**** Source material ****
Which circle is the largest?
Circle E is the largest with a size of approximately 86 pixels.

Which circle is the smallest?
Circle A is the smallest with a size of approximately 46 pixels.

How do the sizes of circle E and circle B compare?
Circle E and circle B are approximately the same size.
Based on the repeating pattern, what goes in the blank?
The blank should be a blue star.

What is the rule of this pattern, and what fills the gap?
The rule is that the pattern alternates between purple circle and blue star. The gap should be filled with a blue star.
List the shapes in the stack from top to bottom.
****
**** Source material ****
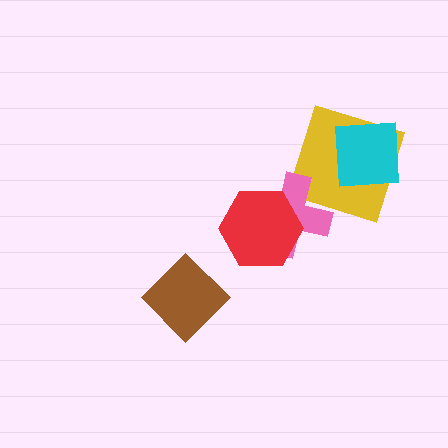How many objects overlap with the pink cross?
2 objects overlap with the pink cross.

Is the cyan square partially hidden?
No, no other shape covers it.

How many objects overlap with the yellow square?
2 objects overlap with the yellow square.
****
**** Source material ****
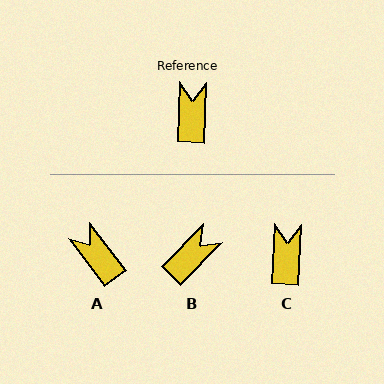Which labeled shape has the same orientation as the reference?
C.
****
> Requirements
Everything from the line that contains "Which circle is the largest?" through the line that contains "List the shapes" is to be transcribed exactly, and nothing outside that range.

> Task result
Which circle is the largest?
Circle E is the largest with a size of approximately 86 pixels.

Which circle is the smallest?
Circle A is the smallest with a size of approximately 46 pixels.

How do the sizes of circle E and circle B compare?
Circle E and circle B are approximately the same size.
Based on the repeating pattern, what goes in the blank?
The blank should be a blue star.

What is the rule of this pattern, and what fills the gap?
The rule is that the pattern alternates between purple circle and blue star. The gap should be filled with a blue star.
List the shapes in the stack from top to bottom.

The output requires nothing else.